**The exercise:** Starting with the line that includes "How many f-stop", write out every remaining line of the records below exactly as it appears, leaving out any images.

**Information given:**
- - -

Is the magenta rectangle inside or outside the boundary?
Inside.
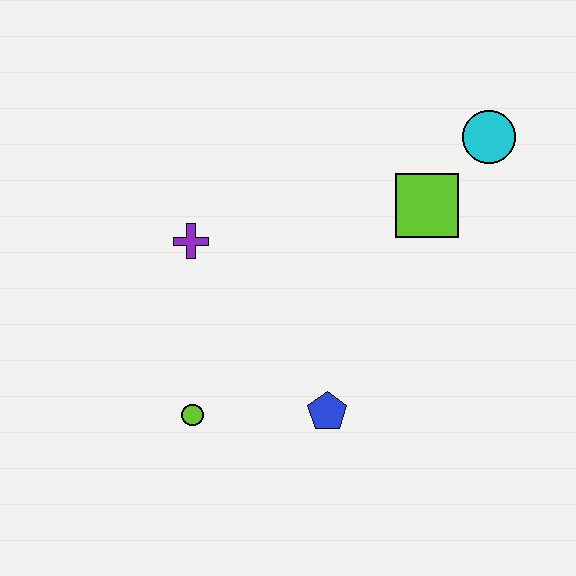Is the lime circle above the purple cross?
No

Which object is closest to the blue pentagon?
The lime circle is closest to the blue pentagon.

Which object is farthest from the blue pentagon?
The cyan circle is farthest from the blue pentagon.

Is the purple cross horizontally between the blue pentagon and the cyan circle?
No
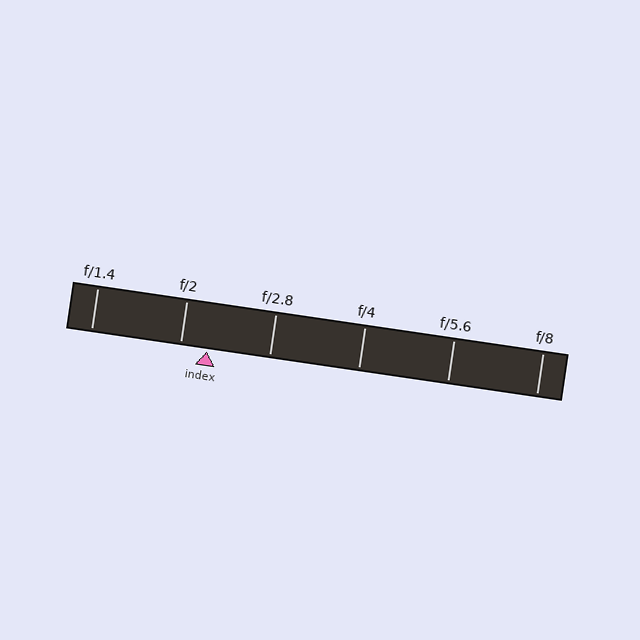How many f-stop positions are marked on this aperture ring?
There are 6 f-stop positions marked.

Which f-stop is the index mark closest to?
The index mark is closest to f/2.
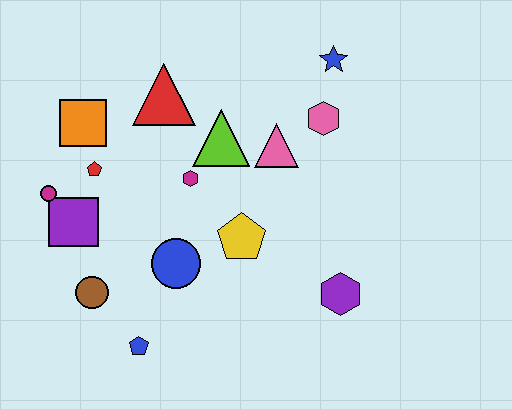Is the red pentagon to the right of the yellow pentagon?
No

- - -

**Expected answer:**
How many f-stop positions are marked on this aperture ring?
There are 6 f-stop positions marked.

Which f-stop is the index mark closest to?
The index mark is closest to f/2.
Is the red pentagon to the right of the yellow pentagon?
No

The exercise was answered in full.